Exercise details: Return all the data below as it stands, minus the pictures.

---- Dataset rows

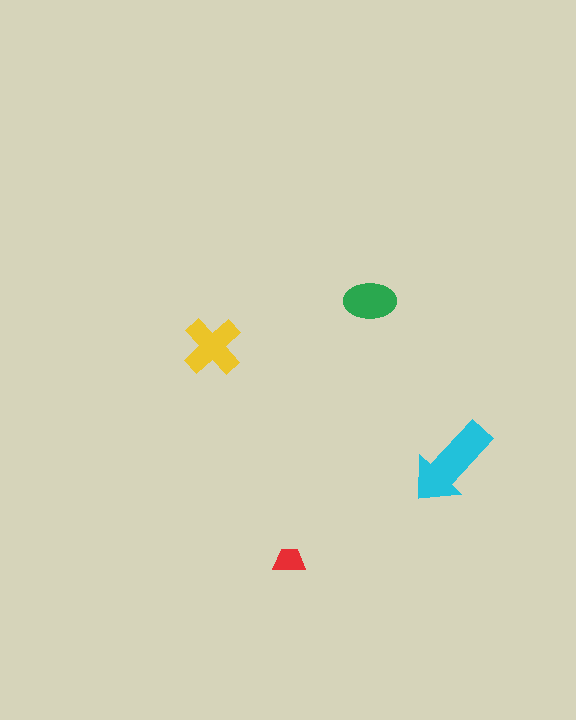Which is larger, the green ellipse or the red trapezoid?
The green ellipse.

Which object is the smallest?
The red trapezoid.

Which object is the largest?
The cyan arrow.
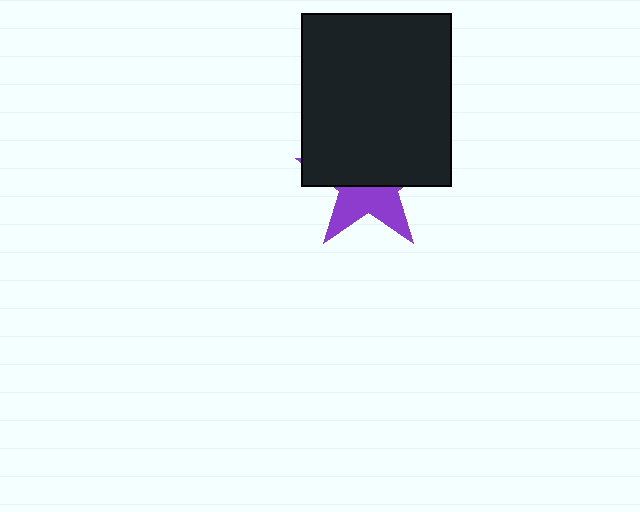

--------

Answer to the problem:
Which is larger, the green ellipse or the red trapezoid?
The green ellipse.

Which object is the smallest?
The red trapezoid.

Which object is the largest?
The cyan arrow.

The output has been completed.